## [Task statement]
Below are the records; repeat exactly their lines between the line holding "How many objects changed" and the line holding "How many objects are aligned", inclusive, skipping the pictures.

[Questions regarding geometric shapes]
====

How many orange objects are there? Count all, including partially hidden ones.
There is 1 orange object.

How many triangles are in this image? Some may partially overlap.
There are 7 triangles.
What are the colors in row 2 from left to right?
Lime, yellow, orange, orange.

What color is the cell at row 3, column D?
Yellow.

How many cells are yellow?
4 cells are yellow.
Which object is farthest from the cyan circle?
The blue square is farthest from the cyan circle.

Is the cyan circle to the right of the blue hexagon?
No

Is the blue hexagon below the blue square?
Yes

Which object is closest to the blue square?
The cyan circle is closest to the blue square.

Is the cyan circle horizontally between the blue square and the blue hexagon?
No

====

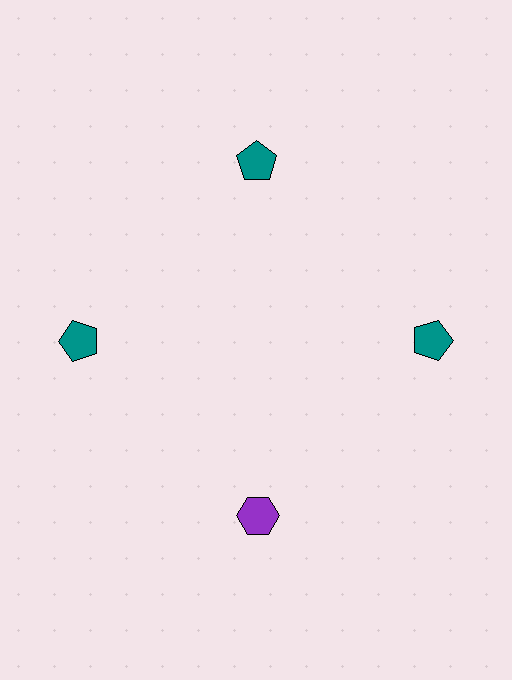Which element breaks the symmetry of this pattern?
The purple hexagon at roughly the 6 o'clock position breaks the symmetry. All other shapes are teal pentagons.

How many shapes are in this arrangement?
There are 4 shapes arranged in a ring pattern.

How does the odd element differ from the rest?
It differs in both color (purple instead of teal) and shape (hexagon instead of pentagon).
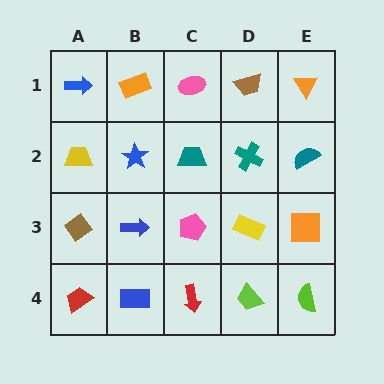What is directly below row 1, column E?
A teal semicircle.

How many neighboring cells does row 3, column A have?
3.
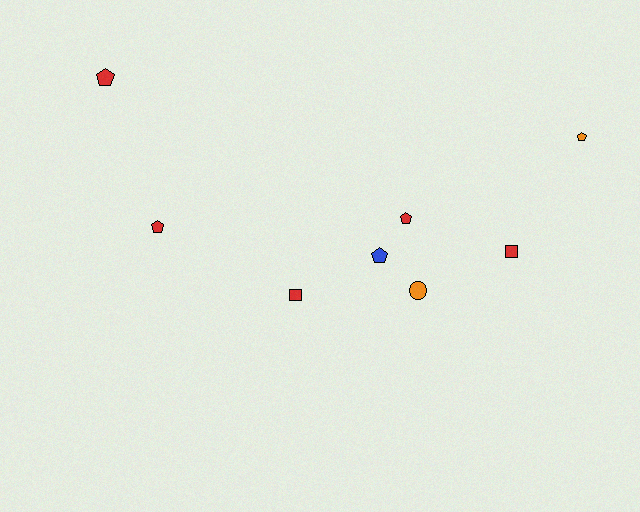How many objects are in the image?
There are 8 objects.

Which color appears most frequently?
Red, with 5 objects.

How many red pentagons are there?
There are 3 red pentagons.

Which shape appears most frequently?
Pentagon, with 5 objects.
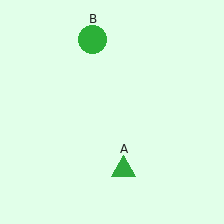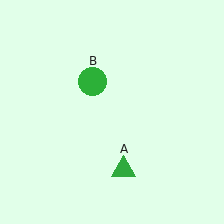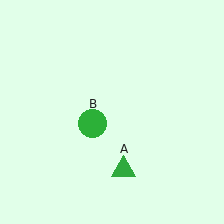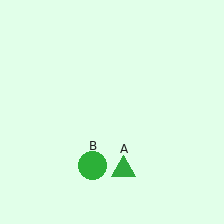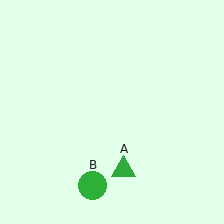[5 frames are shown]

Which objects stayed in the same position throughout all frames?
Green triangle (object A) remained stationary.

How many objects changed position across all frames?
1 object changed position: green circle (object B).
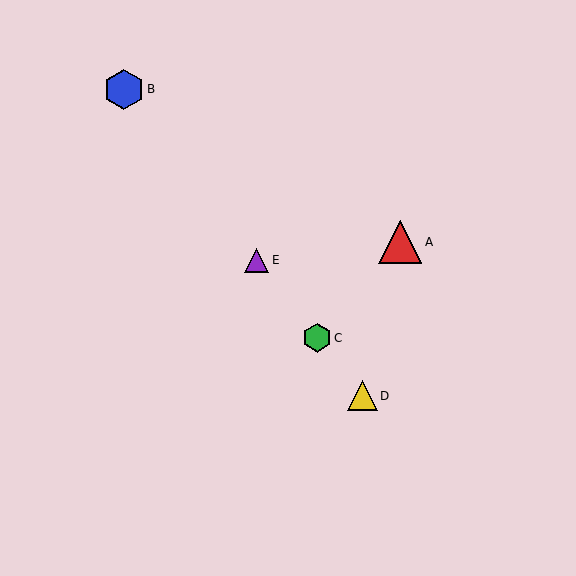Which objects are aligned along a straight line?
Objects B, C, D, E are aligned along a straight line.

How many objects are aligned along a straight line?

====

## [Output for this task]
How many objects changed position across all frames?
1 object changed position: green circle (object B).
Which objects are aligned along a straight line?
Objects B, C, D, E are aligned along a straight line.

How many objects are aligned along a straight line?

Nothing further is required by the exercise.